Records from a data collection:
===
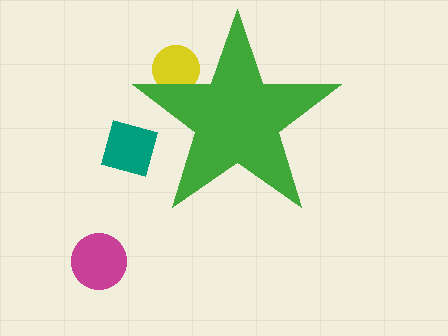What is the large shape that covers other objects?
A green star.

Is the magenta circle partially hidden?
No, the magenta circle is fully visible.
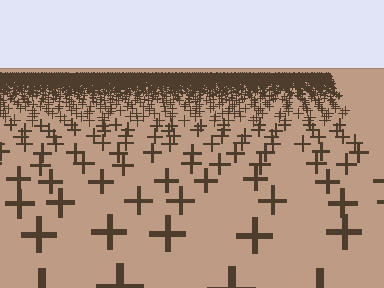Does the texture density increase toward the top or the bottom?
Density increases toward the top.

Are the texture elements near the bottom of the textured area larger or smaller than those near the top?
Larger. Near the bottom, elements are closer to the viewer and appear at a bigger on-screen size.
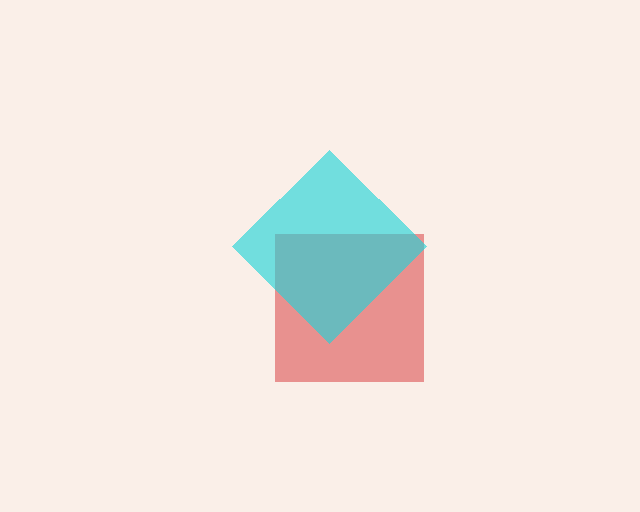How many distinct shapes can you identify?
There are 2 distinct shapes: a red square, a cyan diamond.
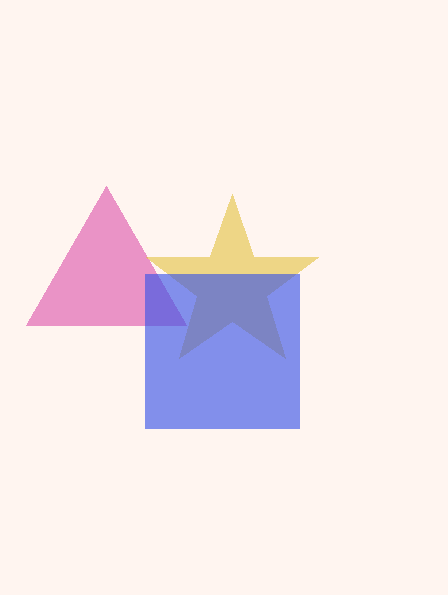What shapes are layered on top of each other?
The layered shapes are: a pink triangle, a yellow star, a blue square.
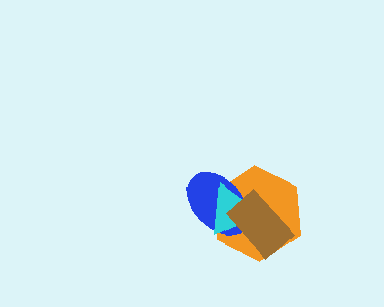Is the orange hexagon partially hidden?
Yes, it is partially covered by another shape.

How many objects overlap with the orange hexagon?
3 objects overlap with the orange hexagon.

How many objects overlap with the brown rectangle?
3 objects overlap with the brown rectangle.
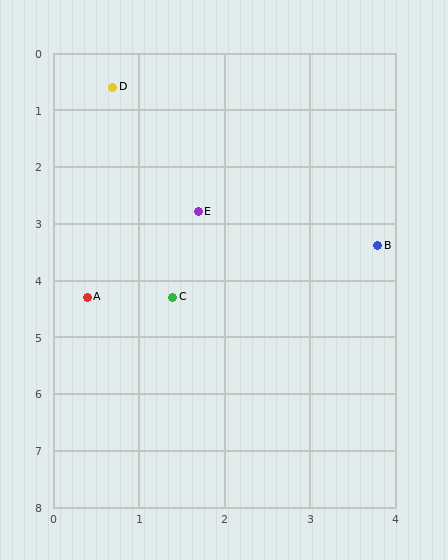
===
Repeat the material above verbatim. Leave the pictures behind.

▸ **WORKED SOLUTION**
What is the large shape that covers other objects?
A green star.

Is the magenta circle partially hidden?
No, the magenta circle is fully visible.
Does the texture density increase toward the top or the bottom?
Density increases toward the top.

Are the texture elements near the bottom of the textured area larger or smaller than those near the top?
Larger. Near the bottom, elements are closer to the viewer and appear at a bigger on-screen size.
How many distinct shapes can you identify?
There are 2 distinct shapes: a red square, a cyan diamond.
What shapes are layered on top of each other?
The layered shapes are: a pink triangle, a yellow star, a blue square.
Is the orange hexagon partially hidden?
Yes, it is partially covered by another shape.

How many objects overlap with the orange hexagon?
3 objects overlap with the orange hexagon.

How many objects overlap with the brown rectangle?
3 objects overlap with the brown rectangle.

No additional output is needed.